BRIEF - Quote all of the data that follows exactly as written, skipping the images.

[Geometry question dataset rows]

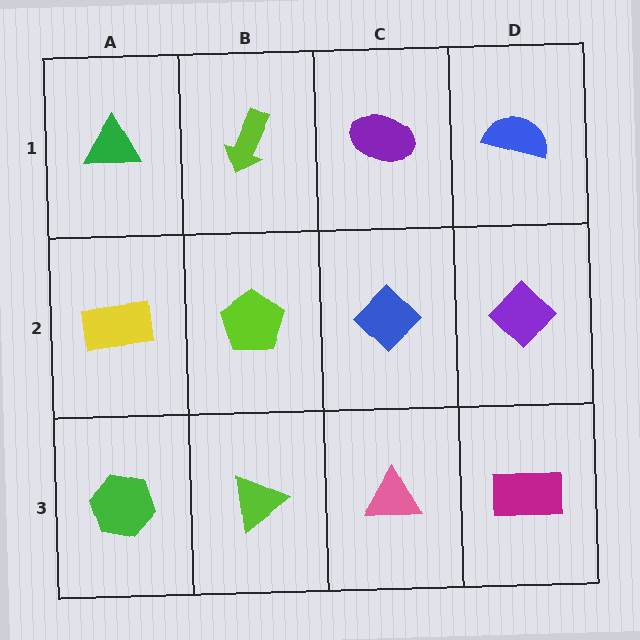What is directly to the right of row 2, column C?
A purple diamond.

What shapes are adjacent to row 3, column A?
A yellow rectangle (row 2, column A), a lime triangle (row 3, column B).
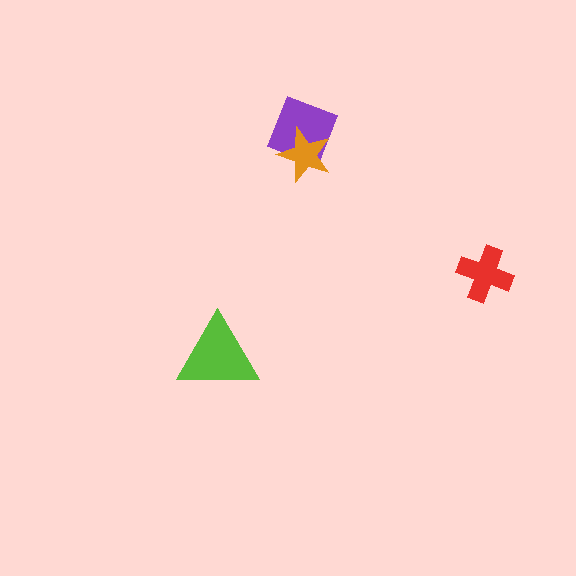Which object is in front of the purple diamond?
The orange star is in front of the purple diamond.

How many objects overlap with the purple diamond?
1 object overlaps with the purple diamond.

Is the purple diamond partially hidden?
Yes, it is partially covered by another shape.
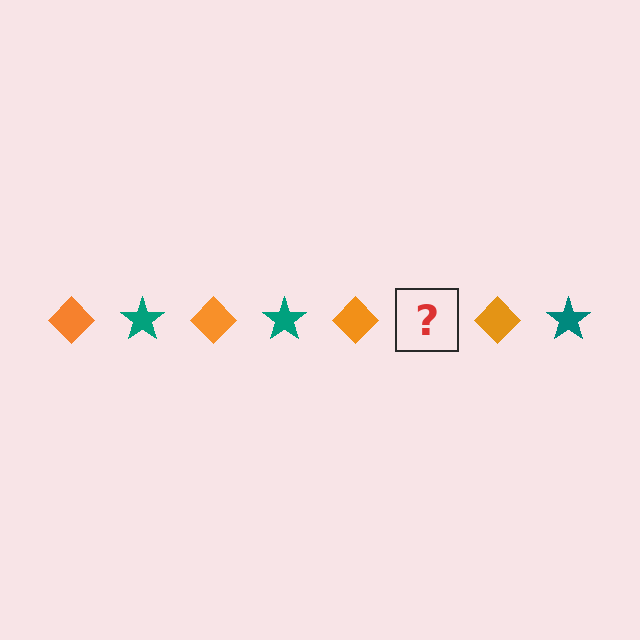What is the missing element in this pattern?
The missing element is a teal star.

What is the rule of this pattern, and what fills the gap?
The rule is that the pattern alternates between orange diamond and teal star. The gap should be filled with a teal star.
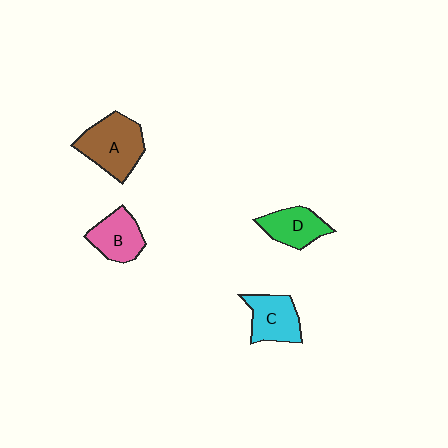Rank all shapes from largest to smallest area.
From largest to smallest: A (brown), C (cyan), B (pink), D (green).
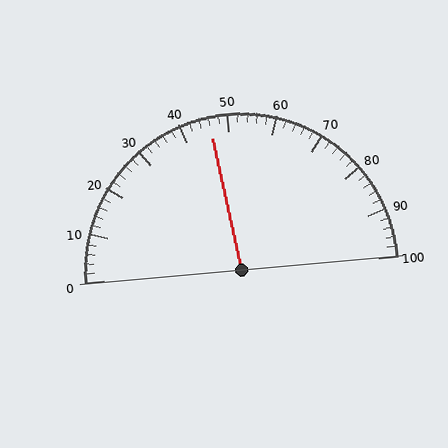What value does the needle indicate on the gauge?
The needle indicates approximately 46.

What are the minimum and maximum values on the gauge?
The gauge ranges from 0 to 100.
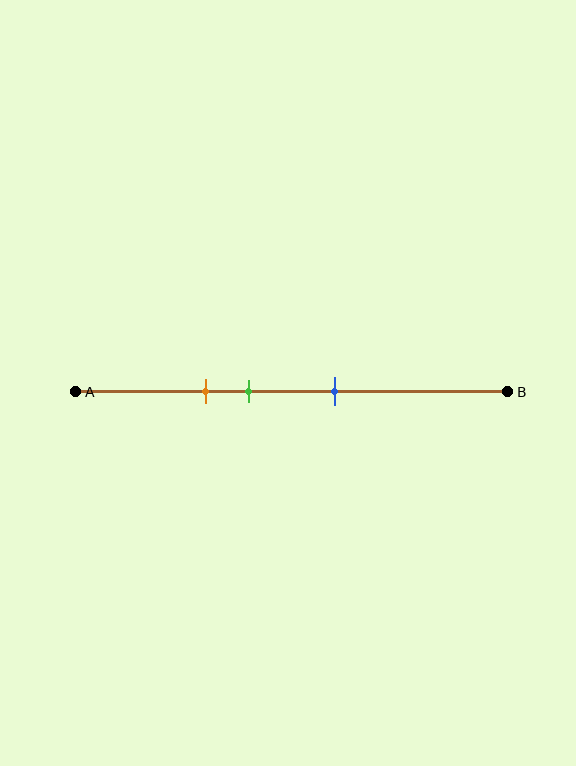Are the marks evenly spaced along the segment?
No, the marks are not evenly spaced.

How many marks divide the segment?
There are 3 marks dividing the segment.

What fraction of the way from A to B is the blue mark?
The blue mark is approximately 60% (0.6) of the way from A to B.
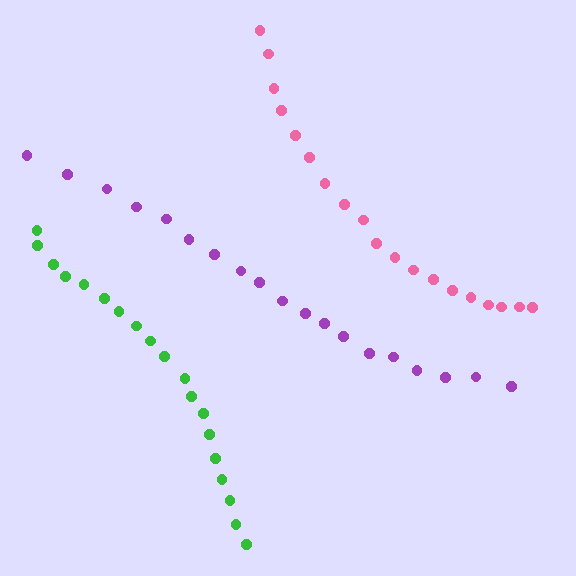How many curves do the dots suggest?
There are 3 distinct paths.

WORKED ANSWER -
What is directly to the right of row 2, column C?
A purple diamond.

What shapes are adjacent to row 3, column A?
A yellow rectangle (row 2, column A), a lime triangle (row 3, column B).
Which object is in front of the purple diamond?
The orange star is in front of the purple diamond.

How many objects overlap with the purple diamond?
1 object overlaps with the purple diamond.

Is the purple diamond partially hidden?
Yes, it is partially covered by another shape.
What is the missing element in this pattern?
The missing element is a teal star.

What is the rule of this pattern, and what fills the gap?
The rule is that the pattern alternates between orange diamond and teal star. The gap should be filled with a teal star.
Rank all shapes from largest to smallest area.
From largest to smallest: A (brown), C (cyan), B (pink), D (green).
What value does the needle indicate on the gauge?
The needle indicates approximately 46.

What are the minimum and maximum values on the gauge?
The gauge ranges from 0 to 100.
Are the marks evenly spaced along the segment?
No, the marks are not evenly spaced.

How many marks divide the segment?
There are 3 marks dividing the segment.

What fraction of the way from A to B is the blue mark?
The blue mark is approximately 60% (0.6) of the way from A to B.
How many curves do the dots suggest?
There are 3 distinct paths.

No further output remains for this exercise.